§ **EXERCISE OBJECTIVE**
Below are records. Transcribe exactly the lines from the one that contains "What shape do you see?" through the last line, leaving any pictures out.

*** SUPPLIED MATERIAL

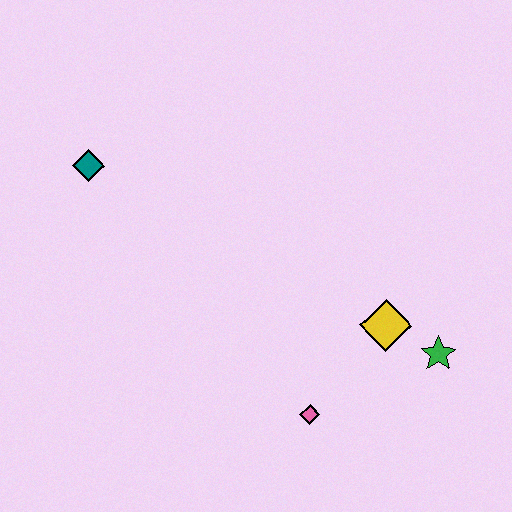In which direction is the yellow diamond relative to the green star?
The yellow diamond is to the left of the green star.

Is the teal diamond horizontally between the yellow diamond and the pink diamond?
No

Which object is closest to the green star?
The yellow diamond is closest to the green star.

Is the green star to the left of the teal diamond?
No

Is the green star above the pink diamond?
Yes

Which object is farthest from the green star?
The teal diamond is farthest from the green star.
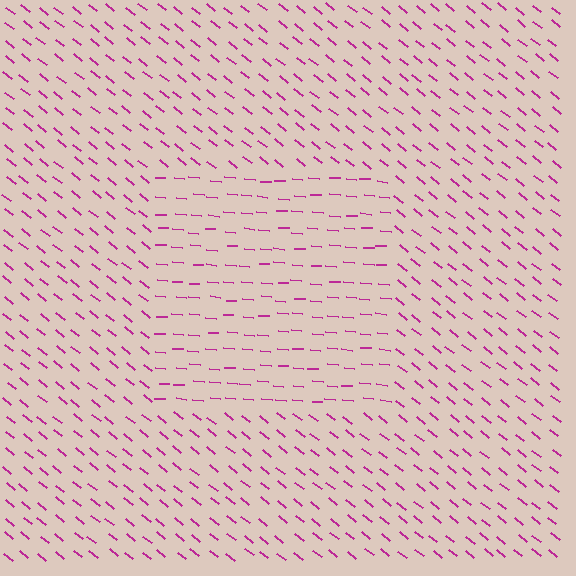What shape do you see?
I see a rectangle.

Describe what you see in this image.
The image is filled with small magenta line segments. A rectangle region in the image has lines oriented differently from the surrounding lines, creating a visible texture boundary.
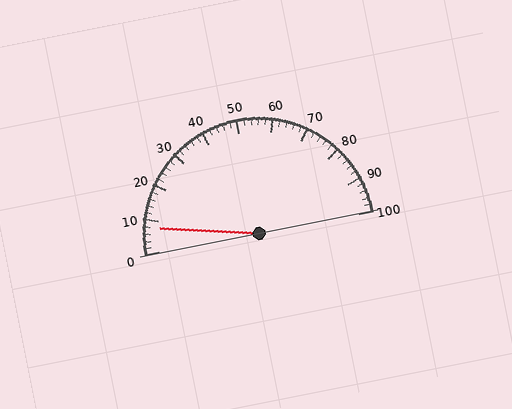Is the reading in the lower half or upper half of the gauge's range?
The reading is in the lower half of the range (0 to 100).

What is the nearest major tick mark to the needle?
The nearest major tick mark is 10.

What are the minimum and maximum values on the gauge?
The gauge ranges from 0 to 100.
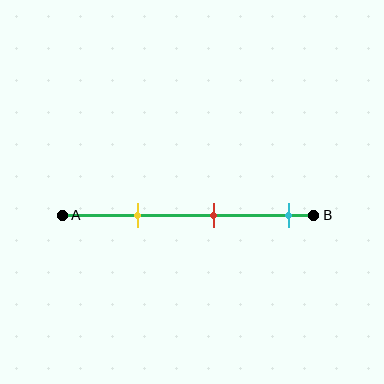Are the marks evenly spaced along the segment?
The marks are evenly spaced relative to one another, but the end sections next to A and B have different lengths, so they do not divide the segment into equal parts.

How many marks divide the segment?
There are 3 marks dividing the segment.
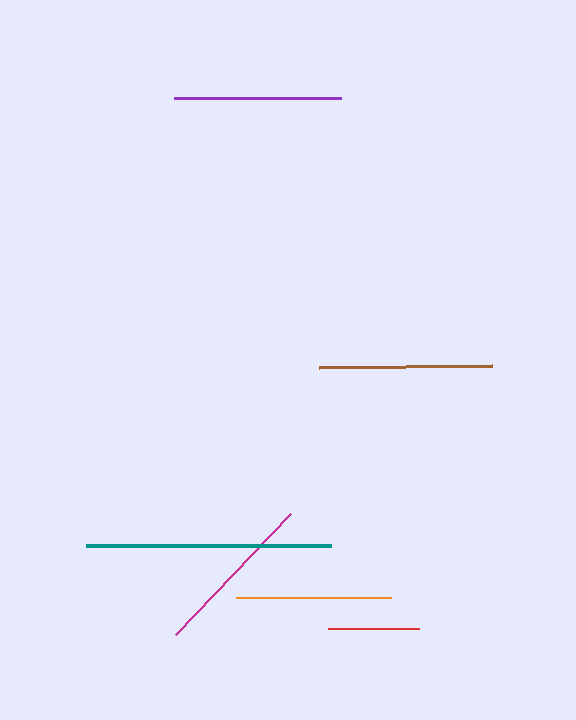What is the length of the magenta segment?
The magenta segment is approximately 167 pixels long.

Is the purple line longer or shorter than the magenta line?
The magenta and purple lines are approximately the same length (about 167 and 167 pixels).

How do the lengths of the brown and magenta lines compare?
The brown and magenta lines are approximately the same length.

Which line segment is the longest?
The teal line is the longest at approximately 245 pixels.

******

§ **OUTPUT OF THE TASK**
What shape do you see?
I see a rectangle.

Describe what you see in this image.
The image is filled with small magenta line segments. A rectangle region in the image has lines oriented differently from the surrounding lines, creating a visible texture boundary.
Is the reading in the lower half or upper half of the gauge's range?
The reading is in the lower half of the range (0 to 100).

What is the nearest major tick mark to the needle?
The nearest major tick mark is 10.

What are the minimum and maximum values on the gauge?
The gauge ranges from 0 to 100.
Are the marks evenly spaced along the segment?
The marks are evenly spaced relative to one another, but the end sections next to A and B have different lengths, so they do not divide the segment into equal parts.

How many marks divide the segment?
There are 3 marks dividing the segment.
What is the length of the magenta segment?
The magenta segment is approximately 167 pixels long.

Is the purple line longer or shorter than the magenta line?
The magenta and purple lines are approximately the same length (about 167 and 167 pixels).

How do the lengths of the brown and magenta lines compare?
The brown and magenta lines are approximately the same length.

Which line segment is the longest?
The teal line is the longest at approximately 245 pixels.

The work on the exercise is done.